◆ Geometry question records
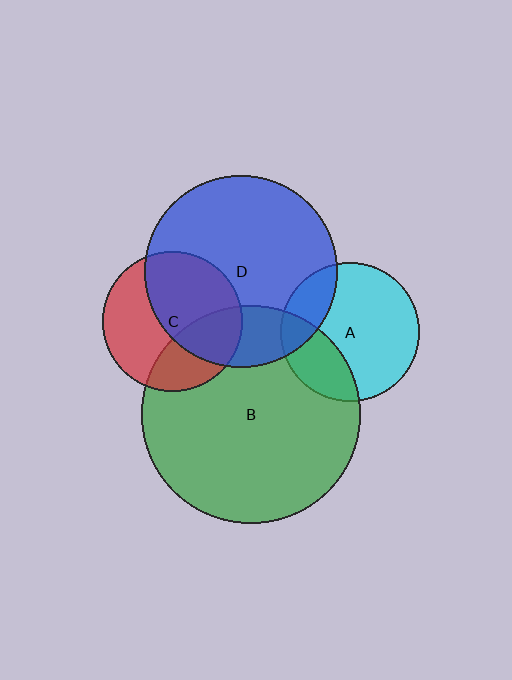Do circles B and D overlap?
Yes.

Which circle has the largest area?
Circle B (green).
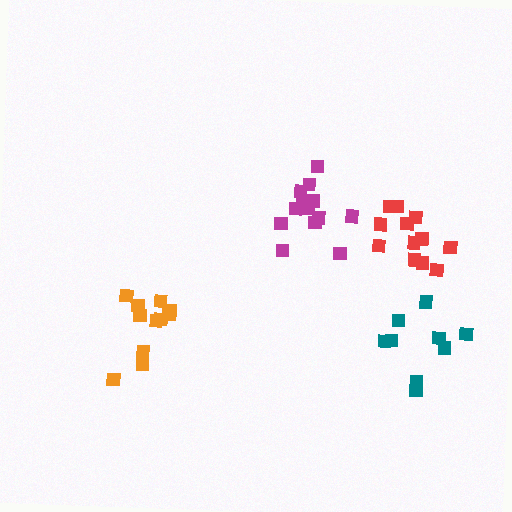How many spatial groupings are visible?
There are 4 spatial groupings.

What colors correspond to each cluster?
The clusters are colored: red, magenta, teal, orange.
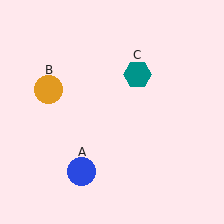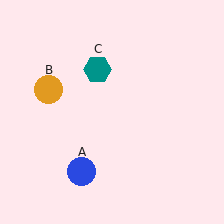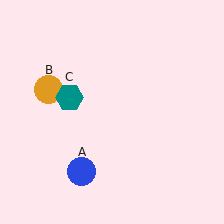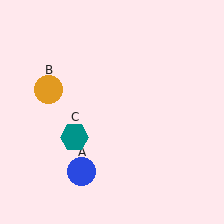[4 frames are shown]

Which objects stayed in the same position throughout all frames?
Blue circle (object A) and orange circle (object B) remained stationary.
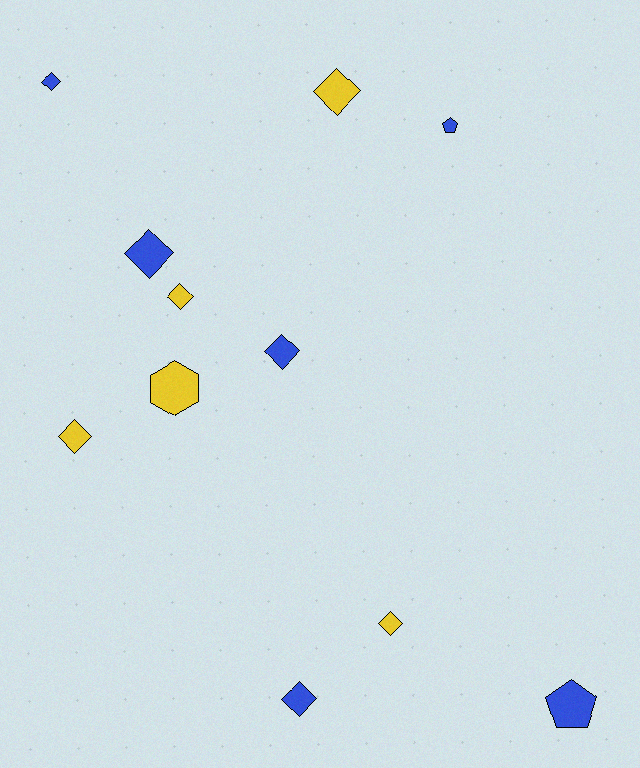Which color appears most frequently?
Blue, with 6 objects.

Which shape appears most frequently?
Diamond, with 8 objects.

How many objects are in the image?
There are 11 objects.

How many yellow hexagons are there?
There is 1 yellow hexagon.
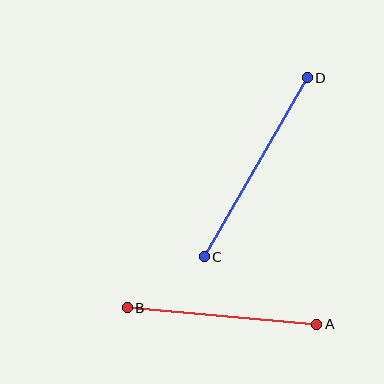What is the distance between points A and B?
The distance is approximately 190 pixels.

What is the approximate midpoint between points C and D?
The midpoint is at approximately (256, 167) pixels.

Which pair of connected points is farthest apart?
Points C and D are farthest apart.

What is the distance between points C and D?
The distance is approximately 206 pixels.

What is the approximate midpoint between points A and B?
The midpoint is at approximately (222, 316) pixels.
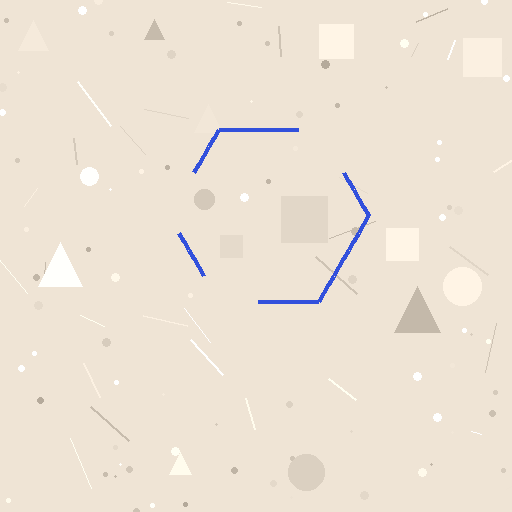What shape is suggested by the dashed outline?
The dashed outline suggests a hexagon.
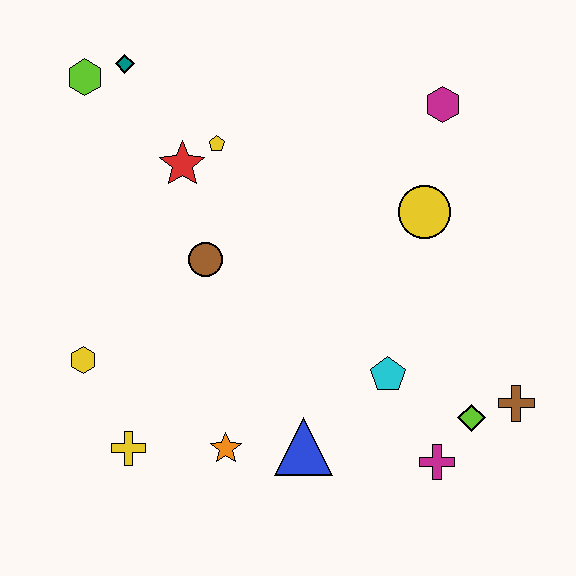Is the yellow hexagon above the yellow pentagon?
No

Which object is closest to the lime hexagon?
The teal diamond is closest to the lime hexagon.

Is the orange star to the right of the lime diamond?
No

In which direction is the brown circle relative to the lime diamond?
The brown circle is to the left of the lime diamond.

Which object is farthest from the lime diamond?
The lime hexagon is farthest from the lime diamond.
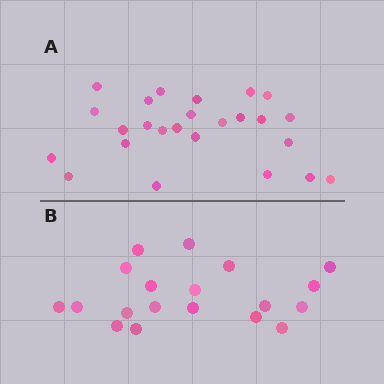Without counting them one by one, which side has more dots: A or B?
Region A (the top region) has more dots.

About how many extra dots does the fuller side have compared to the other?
Region A has about 6 more dots than region B.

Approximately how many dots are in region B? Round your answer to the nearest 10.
About 20 dots. (The exact count is 19, which rounds to 20.)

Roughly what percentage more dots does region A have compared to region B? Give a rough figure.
About 30% more.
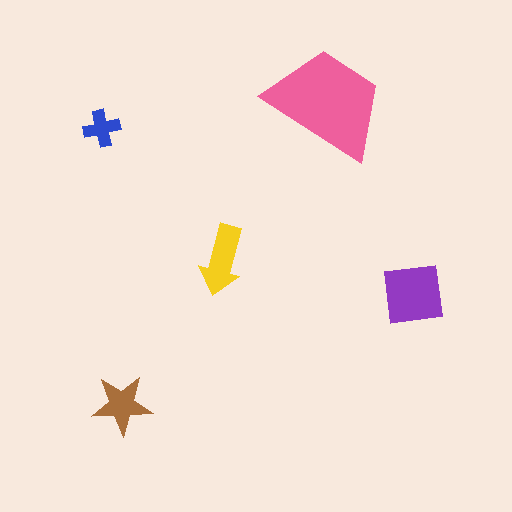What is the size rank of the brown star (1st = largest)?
4th.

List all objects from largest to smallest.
The pink trapezoid, the purple square, the yellow arrow, the brown star, the blue cross.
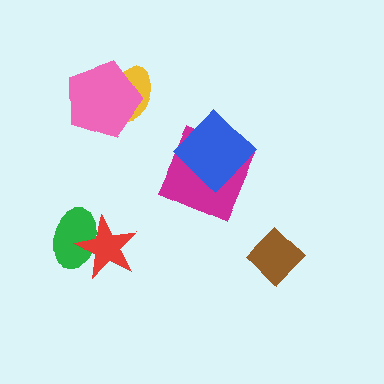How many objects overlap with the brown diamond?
0 objects overlap with the brown diamond.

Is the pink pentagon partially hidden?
No, no other shape covers it.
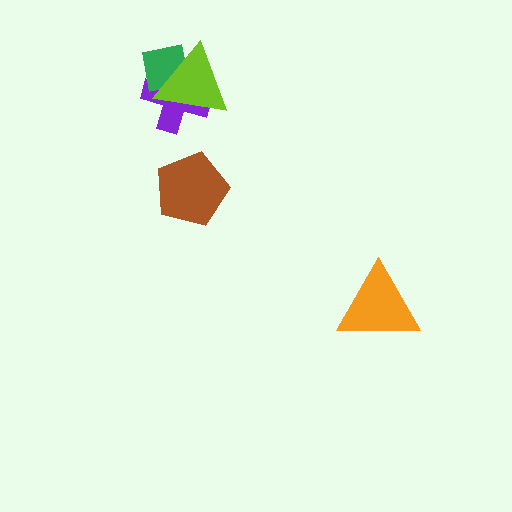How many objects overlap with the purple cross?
2 objects overlap with the purple cross.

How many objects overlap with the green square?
2 objects overlap with the green square.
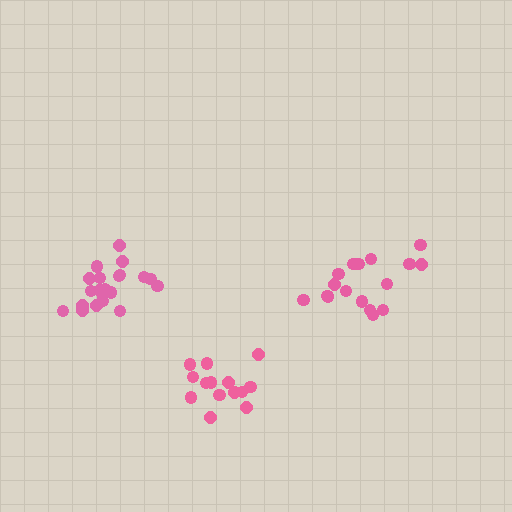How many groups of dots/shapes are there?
There are 3 groups.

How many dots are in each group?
Group 1: 17 dots, Group 2: 20 dots, Group 3: 15 dots (52 total).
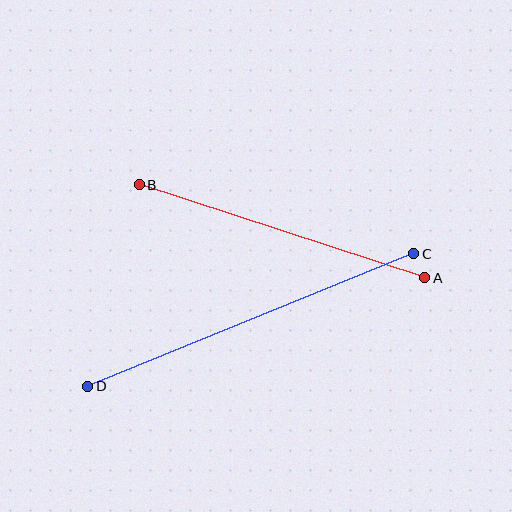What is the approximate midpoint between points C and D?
The midpoint is at approximately (251, 320) pixels.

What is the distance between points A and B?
The distance is approximately 300 pixels.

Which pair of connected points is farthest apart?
Points C and D are farthest apart.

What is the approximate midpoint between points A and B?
The midpoint is at approximately (282, 231) pixels.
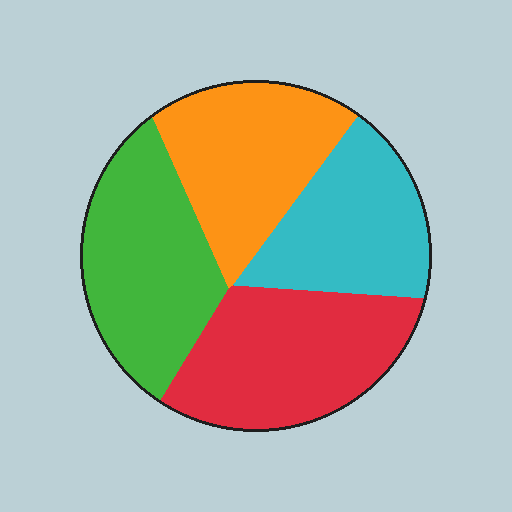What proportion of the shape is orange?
Orange covers around 25% of the shape.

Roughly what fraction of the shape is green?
Green covers 26% of the shape.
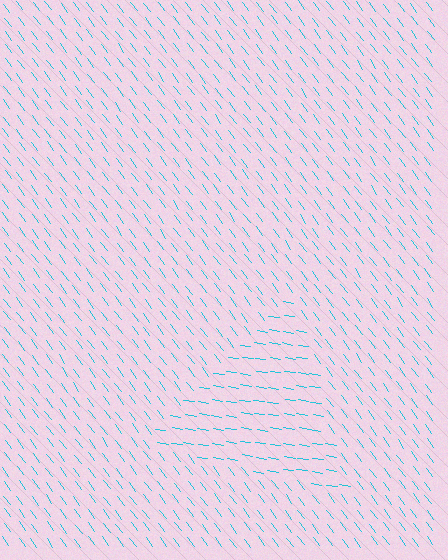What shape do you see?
I see a triangle.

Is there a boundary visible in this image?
Yes, there is a texture boundary formed by a change in line orientation.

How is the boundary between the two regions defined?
The boundary is defined purely by a change in line orientation (approximately 45 degrees difference). All lines are the same color and thickness.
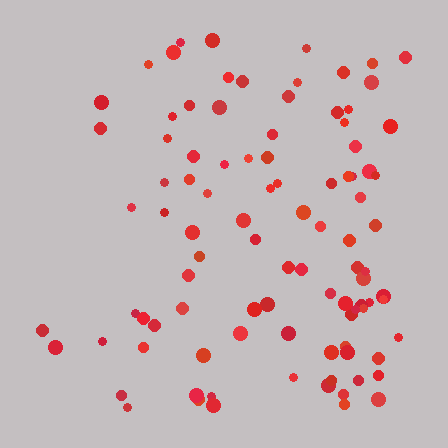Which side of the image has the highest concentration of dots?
The right.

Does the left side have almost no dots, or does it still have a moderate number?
Still a moderate number, just noticeably fewer than the right.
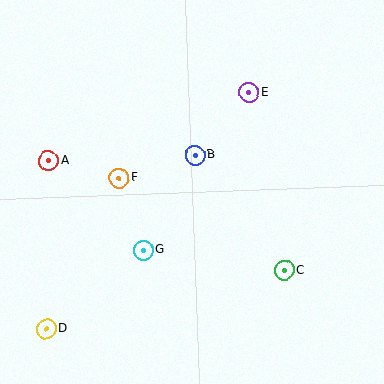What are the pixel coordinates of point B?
Point B is at (195, 155).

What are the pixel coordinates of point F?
Point F is at (119, 178).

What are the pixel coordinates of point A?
Point A is at (49, 160).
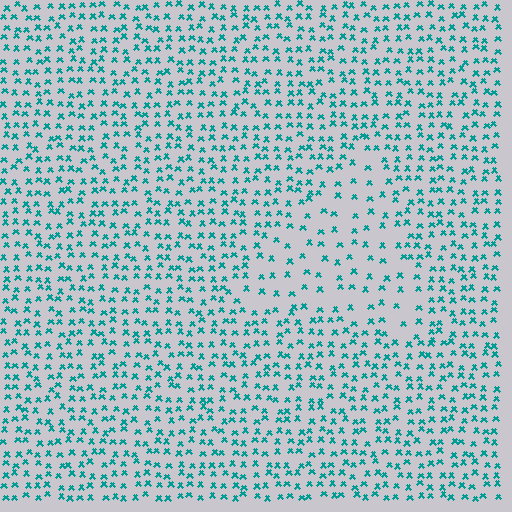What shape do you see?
I see a triangle.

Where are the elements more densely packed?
The elements are more densely packed outside the triangle boundary.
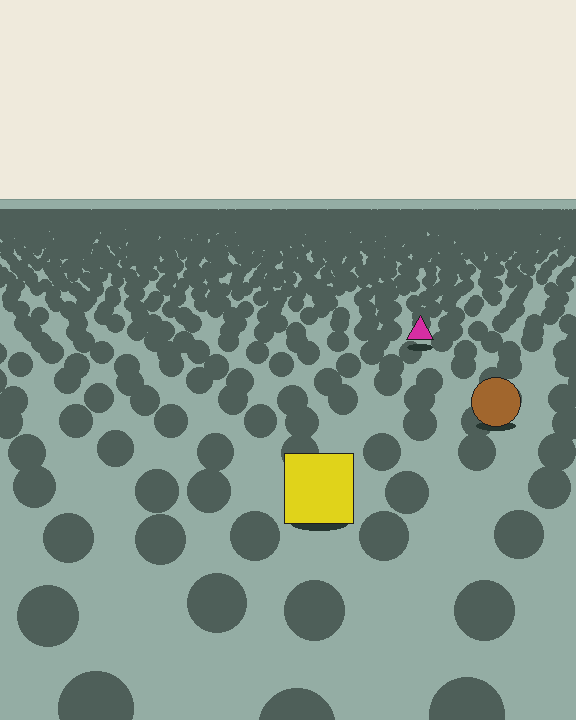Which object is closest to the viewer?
The yellow square is closest. The texture marks near it are larger and more spread out.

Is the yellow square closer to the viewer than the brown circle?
Yes. The yellow square is closer — you can tell from the texture gradient: the ground texture is coarser near it.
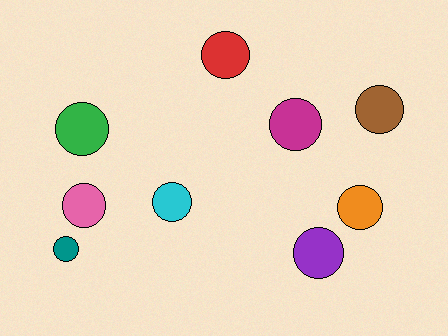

◆ Given request
Every entry must be transcribed exactly. Pictures do not belong in the copy.

◆ Task output
Do circles B and D overlap?
Yes.

Which circle has the largest area?
Circle B (green).
How many spatial groupings are visible?
There are 4 spatial groupings.

What colors correspond to each cluster?
The clusters are colored: red, magenta, teal, orange.
[4 frames are shown]

Which objects stayed in the same position throughout all frames?
Blue circle (object A) and orange circle (object B) remained stationary.
Which color appears most frequently?
Blue, with 6 objects.

Which shape appears most frequently?
Diamond, with 8 objects.

How many objects are in the image?
There are 11 objects.

How many yellow hexagons are there?
There is 1 yellow hexagon.
What is the distance between points A and B?
The distance is approximately 190 pixels.

What is the approximate midpoint between points C and D?
The midpoint is at approximately (256, 167) pixels.

Which pair of connected points is farthest apart?
Points C and D are farthest apart.

What is the distance between points C and D?
The distance is approximately 206 pixels.

What is the approximate midpoint between points A and B?
The midpoint is at approximately (222, 316) pixels.
What shape is suggested by the dashed outline?
The dashed outline suggests a hexagon.
Is the yellow hexagon above the yellow pentagon?
No

Which object is closest to the lime hexagon?
The teal diamond is closest to the lime hexagon.

Is the orange star to the right of the lime diamond?
No

In which direction is the brown circle relative to the lime diamond?
The brown circle is to the left of the lime diamond.

Which object is farthest from the lime diamond?
The lime hexagon is farthest from the lime diamond.
Without counting them one by one, which side has more dots: A or B?
Region A (the top region) has more dots.

About how many extra dots does the fuller side have compared to the other?
Region A has about 6 more dots than region B.

Approximately how many dots are in region B? Round your answer to the nearest 10.
About 20 dots. (The exact count is 19, which rounds to 20.)

Roughly what percentage more dots does region A have compared to region B? Give a rough figure.
About 30% more.
What is the size rank of the brown star (1st = largest)?
4th.

List all objects from largest to smallest.
The pink trapezoid, the purple square, the yellow arrow, the brown star, the blue cross.
How many objects overlap with the brown diamond?
0 objects overlap with the brown diamond.

Is the pink pentagon partially hidden?
No, no other shape covers it.
How many objects overlap with the purple cross?
2 objects overlap with the purple cross.

How many objects overlap with the green square?
2 objects overlap with the green square.
How many groups of dots/shapes are there?
There are 3 groups.

How many dots are in each group?
Group 1: 17 dots, Group 2: 20 dots, Group 3: 15 dots (52 total).
What is the approximate midpoint between points C and D?
The midpoint is at approximately (251, 320) pixels.

What is the distance between points A and B?
The distance is approximately 300 pixels.

Which pair of connected points is farthest apart?
Points C and D are farthest apart.

What is the approximate midpoint between points A and B?
The midpoint is at approximately (282, 231) pixels.
What proportion of the shape is orange?
Orange covers around 25% of the shape.

Roughly what fraction of the shape is green?
Green covers 26% of the shape.
What shape do you see?
I see a triangle.

Is there a boundary visible in this image?
Yes, there is a texture boundary formed by a change in line orientation.

How is the boundary between the two regions defined?
The boundary is defined purely by a change in line orientation (approximately 45 degrees difference). All lines are the same color and thickness.
Which side of the image has the highest concentration of dots?
The right.

Does the left side have almost no dots, or does it still have a moderate number?
Still a moderate number, just noticeably fewer than the right.
What are the pixel coordinates of point B?
Point B is at (195, 155).

What are the pixel coordinates of point F?
Point F is at (119, 178).

What are the pixel coordinates of point A?
Point A is at (49, 160).
What shape do you see?
I see a triangle.

Where are the elements more densely packed?
The elements are more densely packed outside the triangle boundary.
Which object is closest to the viewer?
The yellow square is closest. The texture marks near it are larger and more spread out.

Is the yellow square closer to the viewer than the brown circle?
Yes. The yellow square is closer — you can tell from the texture gradient: the ground texture is coarser near it.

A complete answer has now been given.